DIRECTIVE -
Leave the pictures out and copy exactly the lines from the line containing "Where is the center of the purple hexagon?" to the line containing "What type of shape is labeled C?", both lines included.

INPUT RECORDS -
------------------------------------------------------------------------

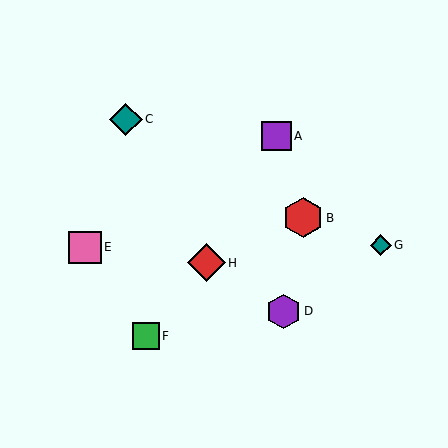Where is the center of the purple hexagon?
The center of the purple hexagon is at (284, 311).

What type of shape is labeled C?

------------------------------------------------------------------------

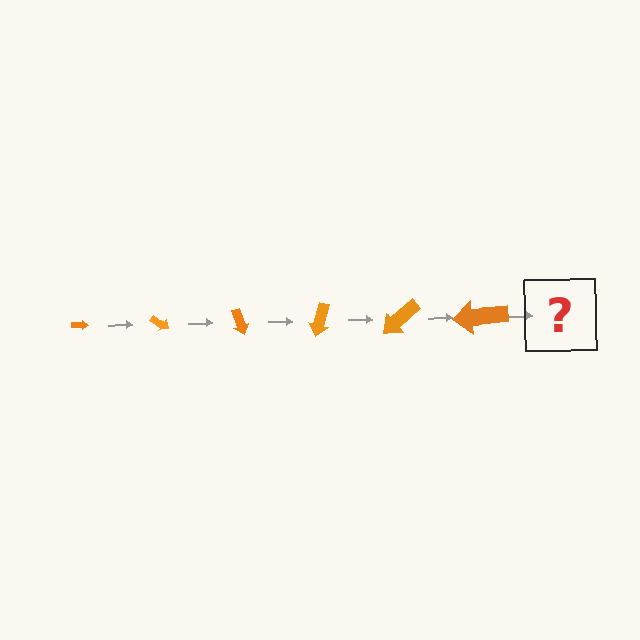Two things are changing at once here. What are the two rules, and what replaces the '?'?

------------------------------------------------------------------------

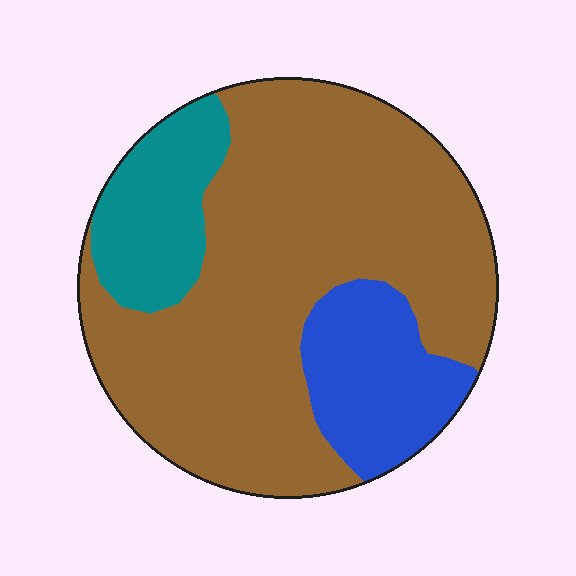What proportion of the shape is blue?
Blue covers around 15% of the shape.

------------------------------------------------------------------------

SOLUTION TO THIS PROBLEM -
Where is the center of the purple hexagon?
The center of the purple hexagon is at (284, 311).

What type of shape is labeled C?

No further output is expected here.